- PROBLEM REQUIREMENTS -
Below are the records; reproduce all of them exactly but without any images.

** BEGIN SUPPLIED INFORMATION **

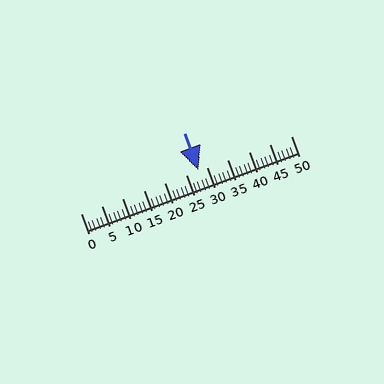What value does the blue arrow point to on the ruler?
The blue arrow points to approximately 28.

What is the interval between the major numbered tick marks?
The major tick marks are spaced 5 units apart.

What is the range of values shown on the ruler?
The ruler shows values from 0 to 50.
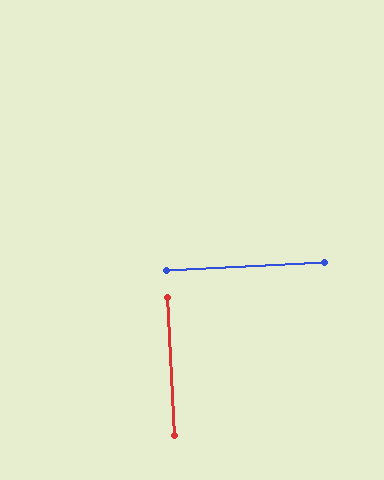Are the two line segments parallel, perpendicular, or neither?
Perpendicular — they meet at approximately 90°.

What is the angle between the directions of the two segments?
Approximately 90 degrees.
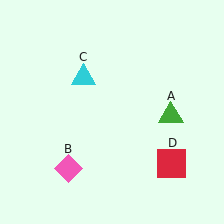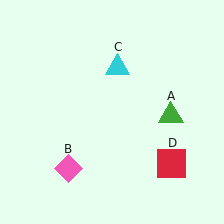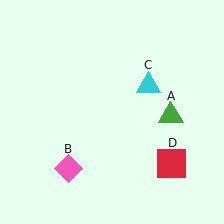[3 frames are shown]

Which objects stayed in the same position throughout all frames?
Green triangle (object A) and pink diamond (object B) and red square (object D) remained stationary.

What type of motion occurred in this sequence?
The cyan triangle (object C) rotated clockwise around the center of the scene.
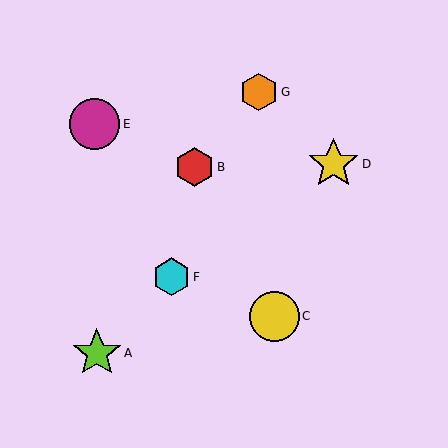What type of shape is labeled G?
Shape G is an orange hexagon.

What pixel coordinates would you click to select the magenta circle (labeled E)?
Click at (95, 124) to select the magenta circle E.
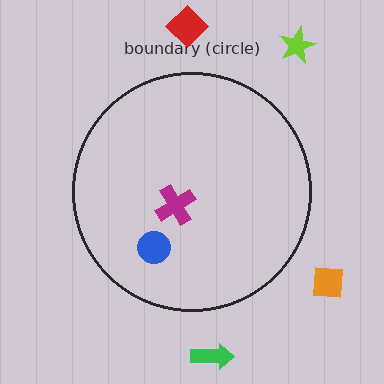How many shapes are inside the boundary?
2 inside, 4 outside.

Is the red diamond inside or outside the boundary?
Outside.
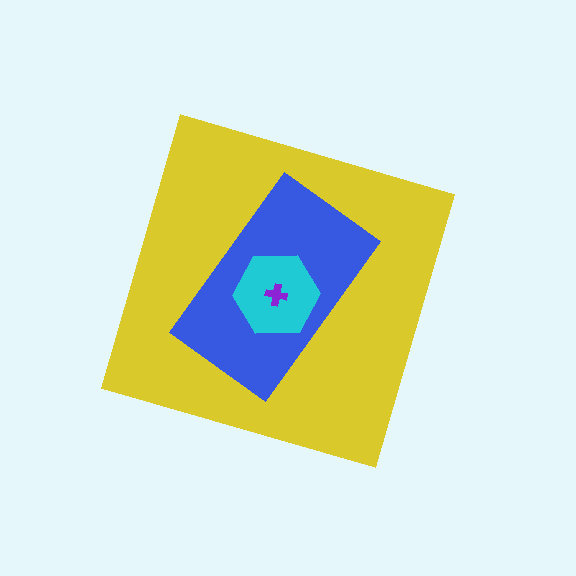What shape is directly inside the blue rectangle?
The cyan hexagon.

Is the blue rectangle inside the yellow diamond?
Yes.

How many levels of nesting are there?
4.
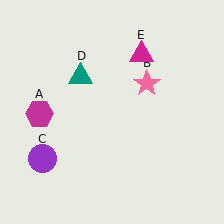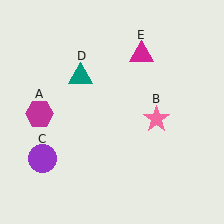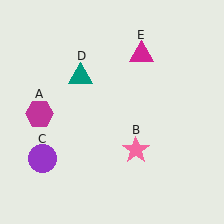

** END SUPPLIED INFORMATION **

- FULL ANSWER -
What value does the blue arrow point to on the ruler?
The blue arrow points to approximately 28.

What is the interval between the major numbered tick marks?
The major tick marks are spaced 5 units apart.

What is the range of values shown on the ruler?
The ruler shows values from 0 to 50.
Are the two line segments parallel, perpendicular, or neither?
Perpendicular — they meet at approximately 90°.

What is the angle between the directions of the two segments?
Approximately 90 degrees.
[3 frames are shown]

Which objects stayed in the same position throughout all frames?
Green triangle (object A) and pink diamond (object B) and red square (object D) remained stationary.

What type of motion occurred in this sequence?
The cyan triangle (object C) rotated clockwise around the center of the scene.
What type of shape is labeled G?
Shape G is an orange hexagon.

What pixel coordinates would you click to select the magenta circle (labeled E)?
Click at (95, 124) to select the magenta circle E.
How many shapes are inside the boundary?
2 inside, 4 outside.

Is the red diamond inside or outside the boundary?
Outside.
What shape is directly inside the blue rectangle?
The cyan hexagon.

Is the blue rectangle inside the yellow diamond?
Yes.

How many levels of nesting are there?
4.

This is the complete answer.